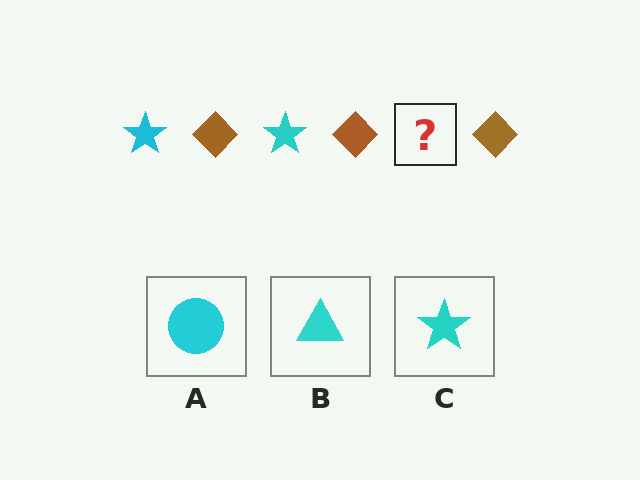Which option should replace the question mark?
Option C.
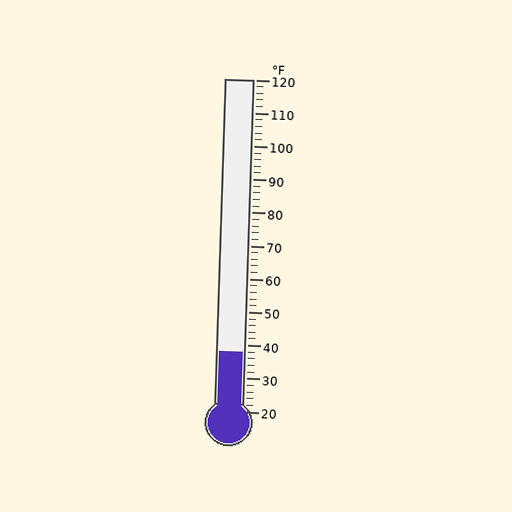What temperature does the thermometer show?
The thermometer shows approximately 38°F.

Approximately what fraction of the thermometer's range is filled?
The thermometer is filled to approximately 20% of its range.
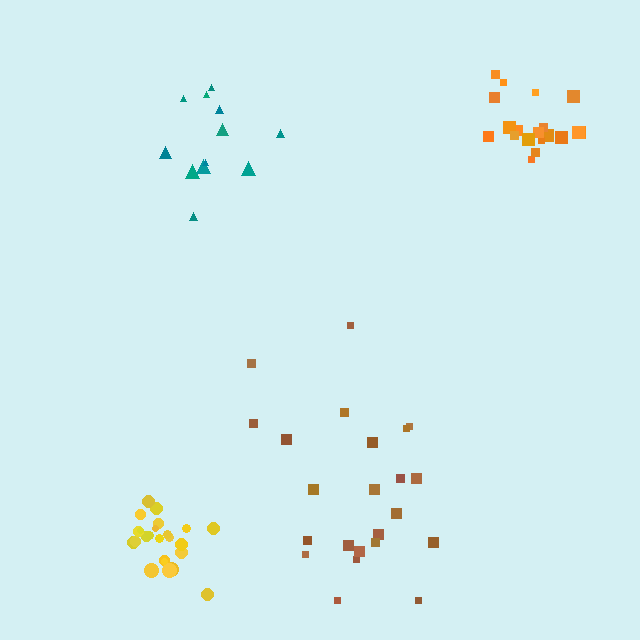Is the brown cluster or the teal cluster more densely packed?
Teal.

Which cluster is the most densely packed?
Yellow.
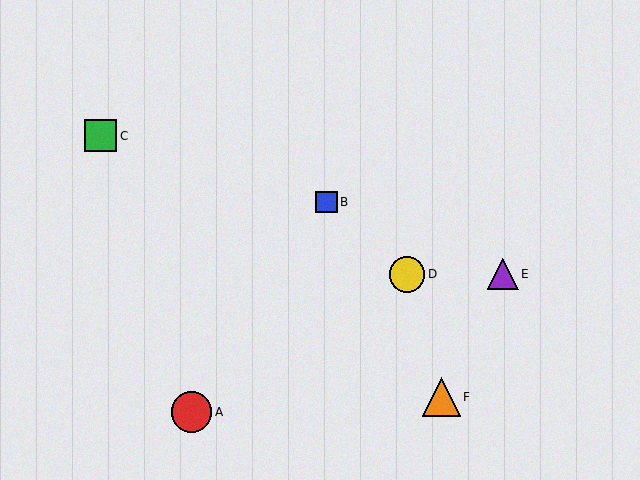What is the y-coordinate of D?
Object D is at y≈274.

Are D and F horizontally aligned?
No, D is at y≈274 and F is at y≈397.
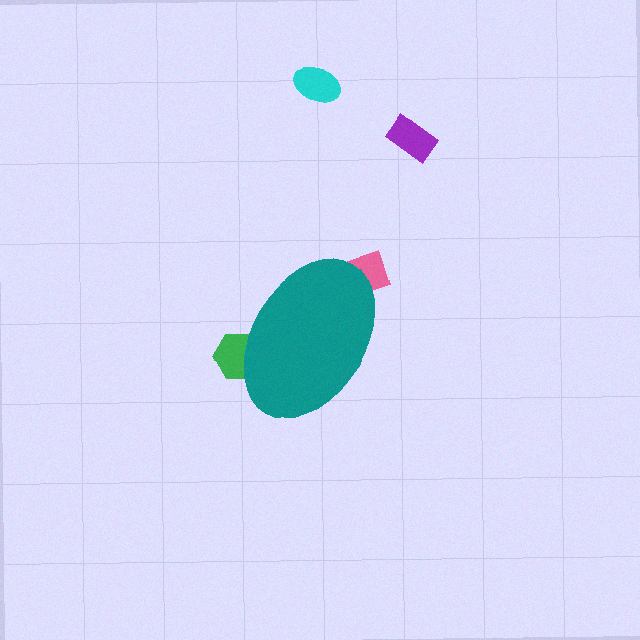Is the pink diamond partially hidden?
Yes, the pink diamond is partially hidden behind the teal ellipse.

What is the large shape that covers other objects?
A teal ellipse.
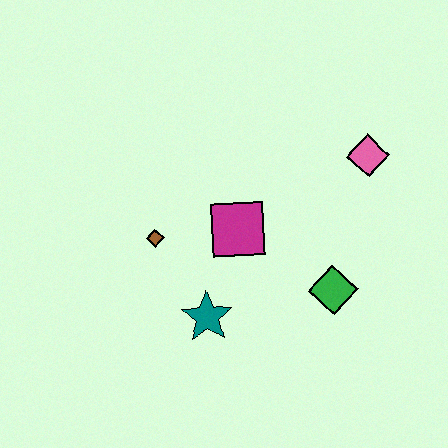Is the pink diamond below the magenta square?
No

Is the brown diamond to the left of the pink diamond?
Yes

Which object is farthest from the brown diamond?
The pink diamond is farthest from the brown diamond.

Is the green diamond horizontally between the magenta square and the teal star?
No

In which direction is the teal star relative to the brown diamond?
The teal star is below the brown diamond.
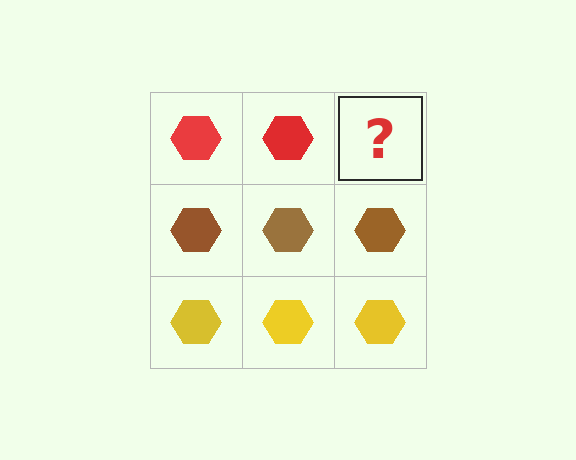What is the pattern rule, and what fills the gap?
The rule is that each row has a consistent color. The gap should be filled with a red hexagon.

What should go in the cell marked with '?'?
The missing cell should contain a red hexagon.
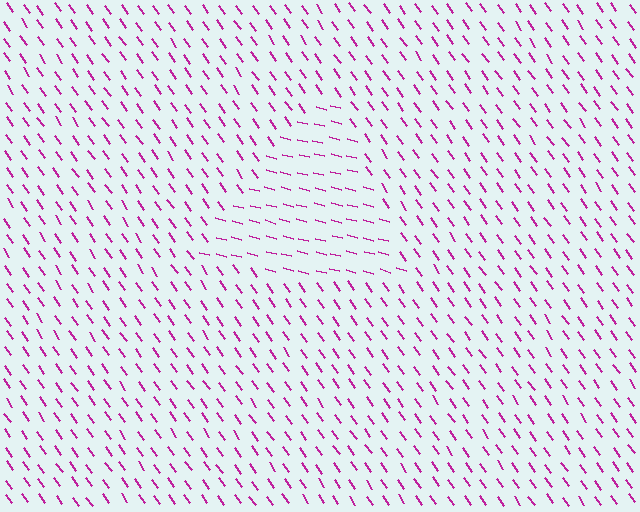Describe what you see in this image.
The image is filled with small magenta line segments. A triangle region in the image has lines oriented differently from the surrounding lines, creating a visible texture boundary.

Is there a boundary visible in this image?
Yes, there is a texture boundary formed by a change in line orientation.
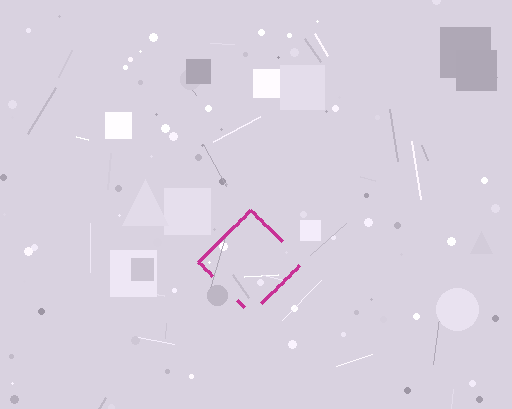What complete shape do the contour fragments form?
The contour fragments form a diamond.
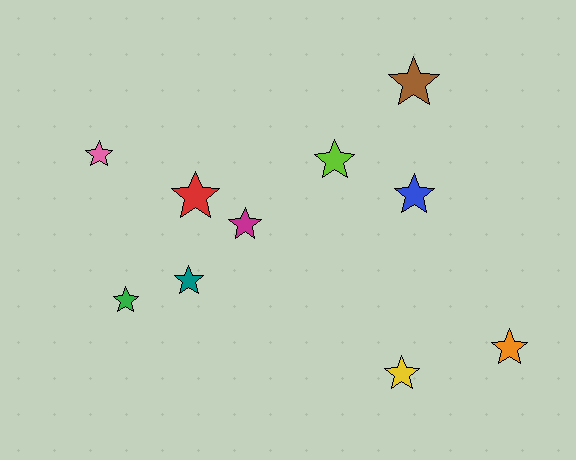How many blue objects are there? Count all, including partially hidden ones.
There is 1 blue object.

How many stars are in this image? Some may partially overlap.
There are 10 stars.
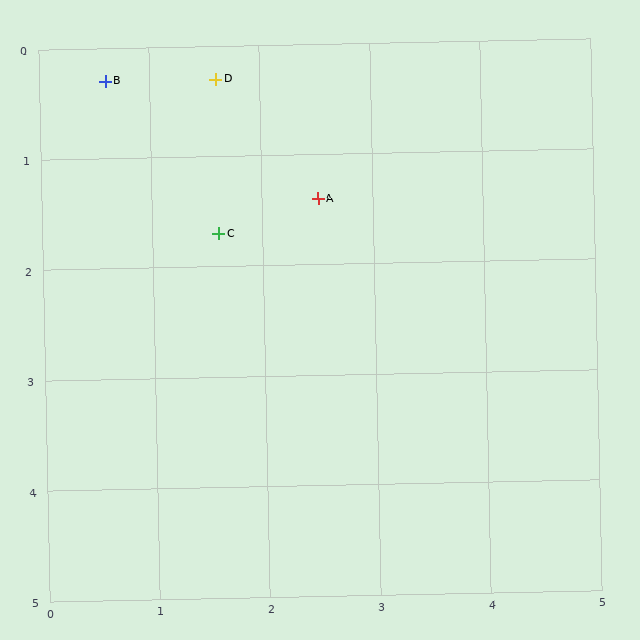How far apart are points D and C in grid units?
Points D and C are about 1.4 grid units apart.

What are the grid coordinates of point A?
Point A is at approximately (2.5, 1.4).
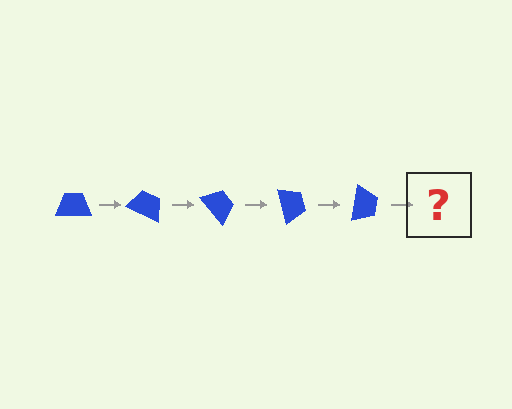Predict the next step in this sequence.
The next step is a blue trapezoid rotated 125 degrees clockwise.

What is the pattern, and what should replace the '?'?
The pattern is that the trapezoid rotates 25 degrees clockwise each step. The '?' should be a blue trapezoid rotated 125 degrees clockwise.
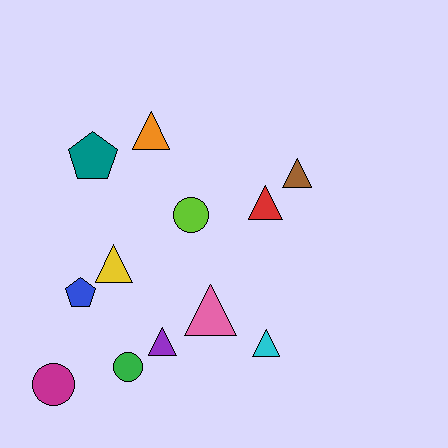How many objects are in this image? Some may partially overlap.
There are 12 objects.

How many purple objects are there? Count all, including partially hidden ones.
There is 1 purple object.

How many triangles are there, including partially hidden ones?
There are 7 triangles.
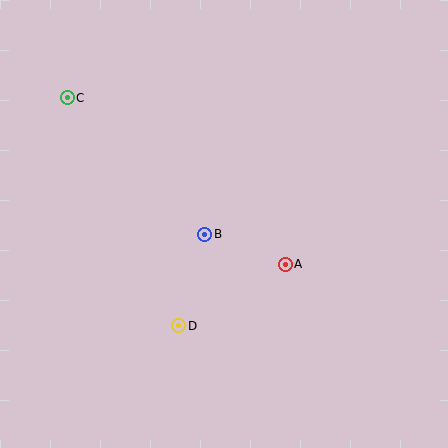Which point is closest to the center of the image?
Point B at (205, 234) is closest to the center.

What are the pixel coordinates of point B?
Point B is at (205, 234).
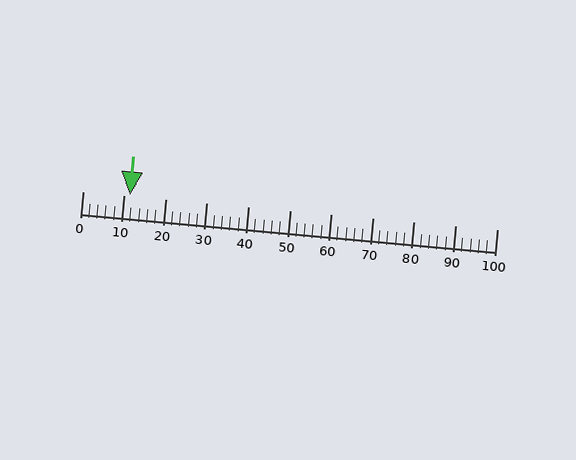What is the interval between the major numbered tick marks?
The major tick marks are spaced 10 units apart.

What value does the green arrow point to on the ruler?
The green arrow points to approximately 11.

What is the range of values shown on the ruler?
The ruler shows values from 0 to 100.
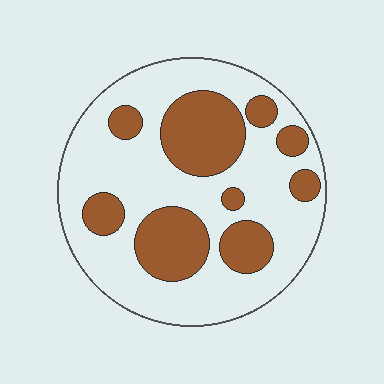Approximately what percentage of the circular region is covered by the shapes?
Approximately 30%.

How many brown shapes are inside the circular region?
9.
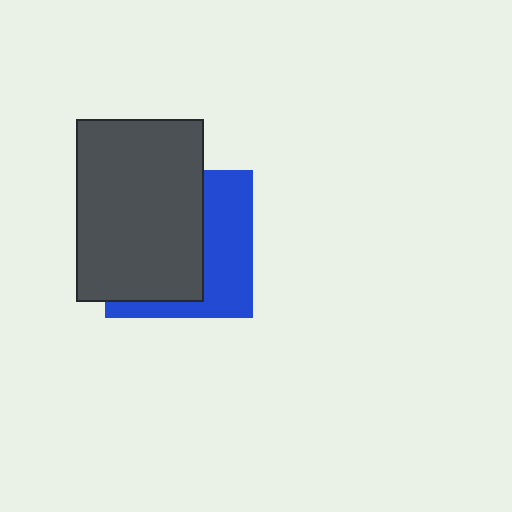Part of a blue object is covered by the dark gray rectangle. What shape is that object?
It is a square.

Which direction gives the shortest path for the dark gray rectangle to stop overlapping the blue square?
Moving left gives the shortest separation.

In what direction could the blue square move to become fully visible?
The blue square could move right. That would shift it out from behind the dark gray rectangle entirely.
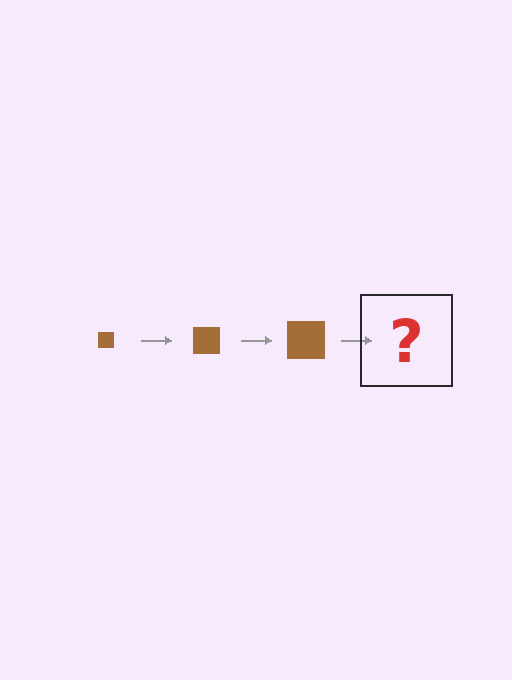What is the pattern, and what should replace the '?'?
The pattern is that the square gets progressively larger each step. The '?' should be a brown square, larger than the previous one.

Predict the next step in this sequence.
The next step is a brown square, larger than the previous one.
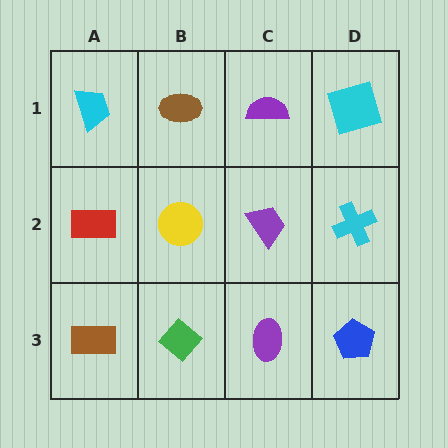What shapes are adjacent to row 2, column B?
A brown ellipse (row 1, column B), a green diamond (row 3, column B), a red rectangle (row 2, column A), a purple trapezoid (row 2, column C).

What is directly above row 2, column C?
A purple semicircle.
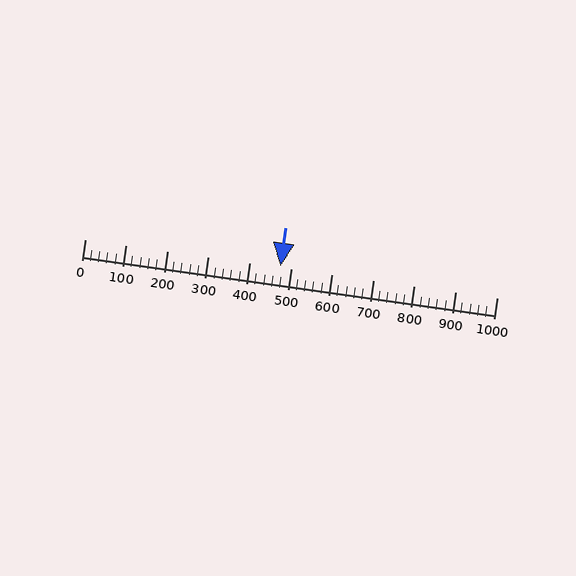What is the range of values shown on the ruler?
The ruler shows values from 0 to 1000.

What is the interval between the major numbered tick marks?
The major tick marks are spaced 100 units apart.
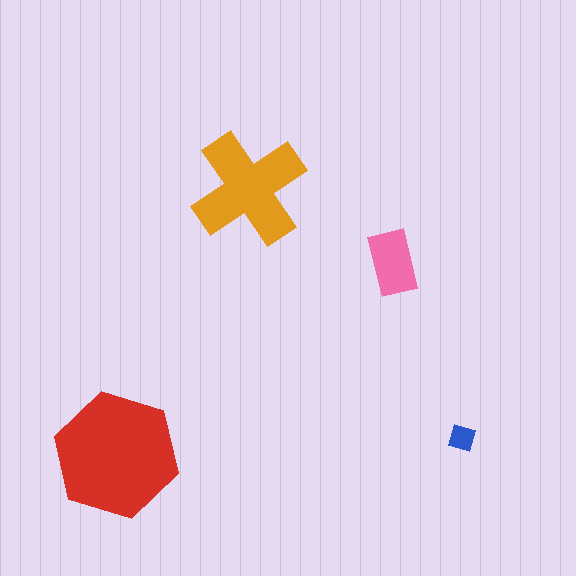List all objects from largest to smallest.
The red hexagon, the orange cross, the pink rectangle, the blue diamond.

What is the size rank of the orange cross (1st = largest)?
2nd.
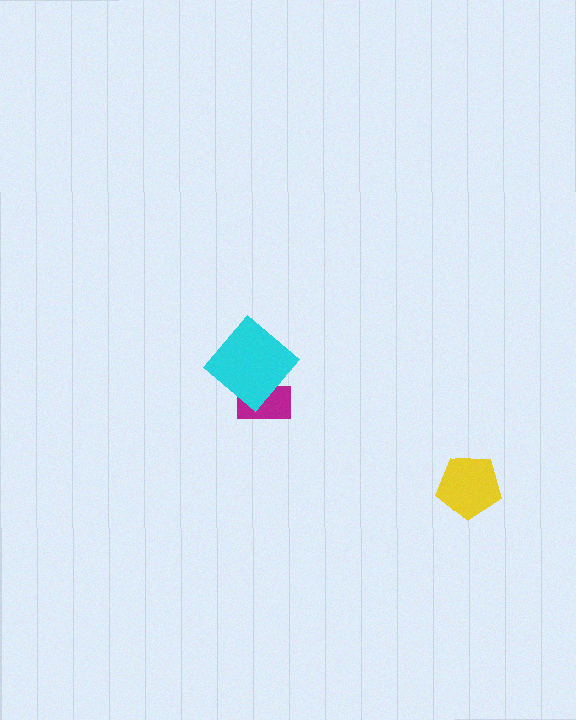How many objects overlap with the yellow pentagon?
0 objects overlap with the yellow pentagon.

● ● ● ●

- **Goal**
Quote the records in their entirety, keeping the wording exact and excluding pictures.

- **Written response**
Which option should replace the question mark?
Option C.
What temperature does the thermometer show?
The thermometer shows approximately 38°F.

Approximately what fraction of the thermometer's range is filled?
The thermometer is filled to approximately 20% of its range.
Is the brown cluster or the teal cluster more densely packed?
Teal.

Which cluster is the most densely packed?
Yellow.
What is the y-coordinate of D?
Object D is at y≈274.

Are D and F horizontally aligned?
No, D is at y≈274 and F is at y≈397.
Is the pink diamond partially hidden?
Yes, the pink diamond is partially hidden behind the teal ellipse.

What is the large shape that covers other objects?
A teal ellipse.
Is the pink diamond below the magenta square?
No

Is the brown diamond to the left of the pink diamond?
Yes

Which object is farthest from the brown diamond?
The pink diamond is farthest from the brown diamond.

Is the green diamond horizontally between the magenta square and the teal star?
No

In which direction is the teal star relative to the brown diamond?
The teal star is below the brown diamond.
What is the pattern rule, and what fills the gap?
The rule is that each row has a consistent color. The gap should be filled with a red hexagon.

What should go in the cell marked with '?'?
The missing cell should contain a red hexagon.
Describe what you see in this image.
The image is filled with small magenta line segments. A triangle region in the image has lines oriented differently from the surrounding lines, creating a visible texture boundary.

Is there a boundary visible in this image?
Yes, there is a texture boundary formed by a change in line orientation.
What complete shape do the contour fragments form?
The contour fragments form a diamond.
How many blue objects are there? Count all, including partially hidden ones.
There is 1 blue object.

How many stars are in this image? Some may partially overlap.
There are 10 stars.
How far apart are points D and C in grid units?
Points D and C are about 1.4 grid units apart.

What are the grid coordinates of point A?
Point A is at approximately (2.5, 1.4).
Predict the next step in this sequence.
The next step is a blue trapezoid rotated 125 degrees clockwise.

What is the pattern, and what should replace the '?'?
The pattern is that the trapezoid rotates 25 degrees clockwise each step. The '?' should be a blue trapezoid rotated 125 degrees clockwise.
How many objects are in this image? Some may partially overlap.
There are 12 objects.

How many purple objects are there? Count all, including partially hidden ones.
There is 1 purple object.

How many triangles are there, including partially hidden ones?
There are 7 triangles.
Which point is closest to the center of the image?
Point B at (205, 234) is closest to the center.

What are the pixel coordinates of point B?
Point B is at (205, 234).
What is the interval between the major numbered tick marks?
The major tick marks are spaced 10 units apart.

What value does the green arrow point to on the ruler?
The green arrow points to approximately 11.

What is the range of values shown on the ruler?
The ruler shows values from 0 to 100.
Approximately what percentage of the circular region is covered by the shapes?
Approximately 30%.

How many brown shapes are inside the circular region?
9.
Part of a blue object is covered by the dark gray rectangle. What shape is that object?
It is a square.

Which direction gives the shortest path for the dark gray rectangle to stop overlapping the blue square?
Moving left gives the shortest separation.

In what direction could the blue square move to become fully visible?
The blue square could move right. That would shift it out from behind the dark gray rectangle entirely.
What is the pattern, and what should replace the '?'?
The pattern is that the square gets progressively larger each step. The '?' should be a brown square, larger than the previous one.

Predict the next step in this sequence.
The next step is a brown square, larger than the previous one.
What shapes are adjacent to row 2, column B?
A brown ellipse (row 1, column B), a green diamond (row 3, column B), a red rectangle (row 2, column A), a purple trapezoid (row 2, column C).

What is directly above row 2, column C?
A purple semicircle.
What is the range of values shown on the ruler?
The ruler shows values from 0 to 1000.

What is the interval between the major numbered tick marks?
The major tick marks are spaced 100 units apart.
List all objects from largest to smallest.
The red hexagon, the orange cross, the pink rectangle, the blue diamond.

What is the size rank of the orange cross (1st = largest)?
2nd.
How many objects overlap with the yellow pentagon?
0 objects overlap with the yellow pentagon.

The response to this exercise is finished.